Directions:
Transcribe the lines below exactly, beginning with the line that holds "Which objects stayed" and ending with the final line, both included. Pictures are to be left out.

# START OF Given data

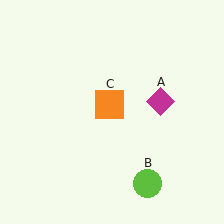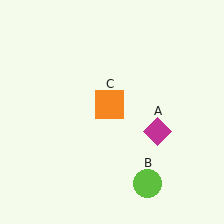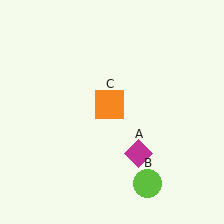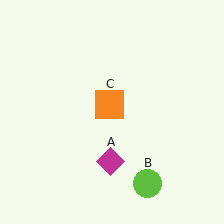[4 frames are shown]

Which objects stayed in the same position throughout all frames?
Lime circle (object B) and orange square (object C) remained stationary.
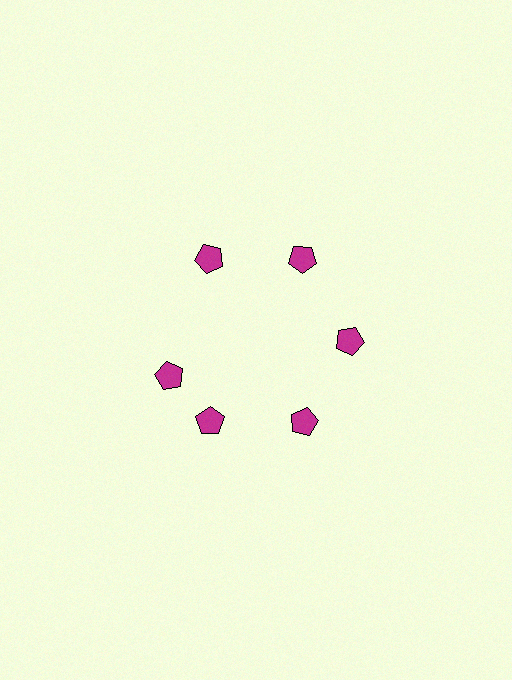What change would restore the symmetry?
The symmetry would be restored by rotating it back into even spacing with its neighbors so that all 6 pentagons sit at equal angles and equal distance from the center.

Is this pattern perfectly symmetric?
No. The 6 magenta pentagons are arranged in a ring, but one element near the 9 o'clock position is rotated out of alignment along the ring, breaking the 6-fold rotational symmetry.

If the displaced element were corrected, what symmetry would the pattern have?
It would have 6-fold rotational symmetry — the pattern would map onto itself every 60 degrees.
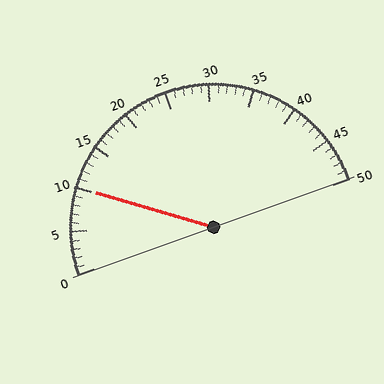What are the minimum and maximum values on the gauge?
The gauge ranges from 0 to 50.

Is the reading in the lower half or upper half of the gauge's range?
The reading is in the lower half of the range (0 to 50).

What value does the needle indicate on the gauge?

# END OF Given data

Complete output:
Which objects stayed in the same position throughout all frames?
Lime circle (object B) and orange square (object C) remained stationary.
What change would restore the symmetry?
The symmetry would be restored by rotating it back into even spacing with its neighbors so that all 6 pentagons sit at equal angles and equal distance from the center.

Is this pattern perfectly symmetric?
No. The 6 magenta pentagons are arranged in a ring, but one element near the 9 o'clock position is rotated out of alignment along the ring, breaking the 6-fold rotational symmetry.

If the displaced element were corrected, what symmetry would the pattern have?
It would have 6-fold rotational symmetry — the pattern would map onto itself every 60 degrees.
What are the minimum and maximum values on the gauge?
The gauge ranges from 0 to 50.

Is the reading in the lower half or upper half of the gauge's range?
The reading is in the lower half of the range (0 to 50).

What value does the needle indicate on the gauge?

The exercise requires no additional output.